** Opening PROVIDED INFORMATION block **

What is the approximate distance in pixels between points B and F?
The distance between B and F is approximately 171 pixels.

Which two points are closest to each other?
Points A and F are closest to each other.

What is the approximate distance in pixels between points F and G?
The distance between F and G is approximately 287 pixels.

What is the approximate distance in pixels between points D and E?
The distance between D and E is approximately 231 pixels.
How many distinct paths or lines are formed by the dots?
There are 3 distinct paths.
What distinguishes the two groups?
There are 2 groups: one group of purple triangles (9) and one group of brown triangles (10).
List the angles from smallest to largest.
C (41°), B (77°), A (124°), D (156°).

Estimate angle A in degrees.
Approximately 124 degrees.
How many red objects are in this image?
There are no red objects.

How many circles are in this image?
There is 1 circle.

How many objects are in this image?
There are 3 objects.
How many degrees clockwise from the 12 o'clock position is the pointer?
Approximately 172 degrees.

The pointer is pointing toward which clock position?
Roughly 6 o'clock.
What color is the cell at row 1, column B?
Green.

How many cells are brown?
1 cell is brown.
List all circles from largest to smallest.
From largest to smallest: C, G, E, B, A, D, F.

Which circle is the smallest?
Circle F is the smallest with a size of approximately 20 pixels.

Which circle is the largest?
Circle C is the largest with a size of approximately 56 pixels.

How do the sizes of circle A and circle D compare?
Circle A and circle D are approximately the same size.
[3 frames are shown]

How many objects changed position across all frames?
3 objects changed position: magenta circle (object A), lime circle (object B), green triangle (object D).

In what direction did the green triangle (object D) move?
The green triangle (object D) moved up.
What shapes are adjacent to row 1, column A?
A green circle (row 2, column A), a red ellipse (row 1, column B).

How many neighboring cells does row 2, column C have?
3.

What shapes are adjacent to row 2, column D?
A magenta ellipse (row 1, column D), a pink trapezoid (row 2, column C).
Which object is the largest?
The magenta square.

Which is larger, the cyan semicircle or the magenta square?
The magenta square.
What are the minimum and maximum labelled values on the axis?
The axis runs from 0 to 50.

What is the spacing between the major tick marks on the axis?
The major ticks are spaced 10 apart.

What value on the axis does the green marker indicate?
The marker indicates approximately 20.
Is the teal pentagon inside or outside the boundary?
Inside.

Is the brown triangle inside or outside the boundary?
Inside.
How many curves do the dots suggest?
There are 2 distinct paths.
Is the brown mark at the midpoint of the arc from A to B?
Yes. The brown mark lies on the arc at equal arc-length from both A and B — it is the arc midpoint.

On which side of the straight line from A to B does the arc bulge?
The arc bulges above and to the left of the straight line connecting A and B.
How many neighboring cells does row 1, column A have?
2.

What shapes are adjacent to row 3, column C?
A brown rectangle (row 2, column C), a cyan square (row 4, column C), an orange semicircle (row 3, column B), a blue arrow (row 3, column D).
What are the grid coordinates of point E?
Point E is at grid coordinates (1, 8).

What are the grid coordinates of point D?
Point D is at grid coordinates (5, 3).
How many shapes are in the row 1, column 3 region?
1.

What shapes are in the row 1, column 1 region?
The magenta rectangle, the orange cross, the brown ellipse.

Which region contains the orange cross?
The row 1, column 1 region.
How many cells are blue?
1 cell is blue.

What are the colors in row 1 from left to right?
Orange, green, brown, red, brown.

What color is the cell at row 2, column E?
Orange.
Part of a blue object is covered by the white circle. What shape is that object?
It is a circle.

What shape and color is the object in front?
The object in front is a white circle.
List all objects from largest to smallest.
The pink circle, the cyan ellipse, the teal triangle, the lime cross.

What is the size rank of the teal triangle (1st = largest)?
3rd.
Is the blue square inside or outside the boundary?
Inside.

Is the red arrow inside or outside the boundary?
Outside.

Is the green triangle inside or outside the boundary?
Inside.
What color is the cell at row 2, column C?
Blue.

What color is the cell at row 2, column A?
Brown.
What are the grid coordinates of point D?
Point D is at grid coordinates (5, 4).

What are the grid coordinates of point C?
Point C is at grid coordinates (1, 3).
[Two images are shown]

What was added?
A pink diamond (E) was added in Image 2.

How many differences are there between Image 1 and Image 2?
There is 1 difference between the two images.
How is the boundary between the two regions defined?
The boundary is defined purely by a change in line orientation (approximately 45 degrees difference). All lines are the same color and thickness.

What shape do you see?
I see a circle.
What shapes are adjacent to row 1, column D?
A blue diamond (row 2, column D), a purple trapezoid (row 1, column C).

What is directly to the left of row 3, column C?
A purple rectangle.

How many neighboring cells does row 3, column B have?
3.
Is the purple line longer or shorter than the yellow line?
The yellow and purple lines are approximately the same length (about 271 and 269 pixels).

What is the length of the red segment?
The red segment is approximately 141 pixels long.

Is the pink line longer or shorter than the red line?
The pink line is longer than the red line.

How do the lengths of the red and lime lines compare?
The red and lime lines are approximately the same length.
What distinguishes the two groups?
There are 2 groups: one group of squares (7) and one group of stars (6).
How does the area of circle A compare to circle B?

** Closing PROVIDED INFORMATION block **

* [THE TASK]:
Copy, without any change, the run of lines from the one with "How many neighboring cells does row 3, column" through the end of the entries above.

* [RESPONSE BOX]:
How many neighboring cells does row 3, column B have?
3.
Is the purple line longer or shorter than the yellow line?
The yellow and purple lines are approximately the same length (about 271 and 269 pixels).

What is the length of the red segment?
The red segment is approximately 141 pixels long.

Is the pink line longer or shorter than the red line?
The pink line is longer than the red line.

How do the lengths of the red and lime lines compare?
The red and lime lines are approximately the same length.
What distinguishes the two groups?
There are 2 groups: one group of squares (7) and one group of stars (6).
How does the area of circle A compare to circle B?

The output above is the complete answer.